### Supplied data

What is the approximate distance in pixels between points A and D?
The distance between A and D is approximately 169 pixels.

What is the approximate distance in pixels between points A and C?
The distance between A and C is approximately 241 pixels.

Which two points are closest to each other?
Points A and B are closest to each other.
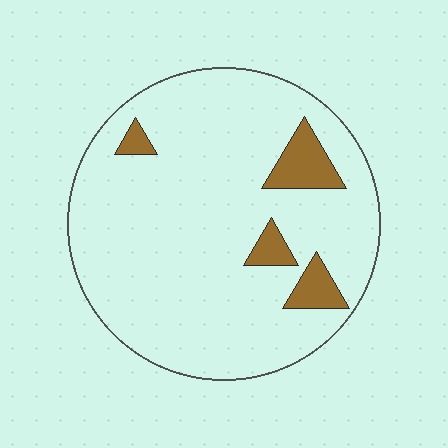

######

__Task to complete__
Quote the preceding records in their entirety, excluding every picture.

__Solved exercise__
What is the approximate distance in pixels between points A and D?
The distance between A and D is approximately 169 pixels.

What is the approximate distance in pixels between points A and C?
The distance between A and C is approximately 241 pixels.

Which two points are closest to each other?
Points A and B are closest to each other.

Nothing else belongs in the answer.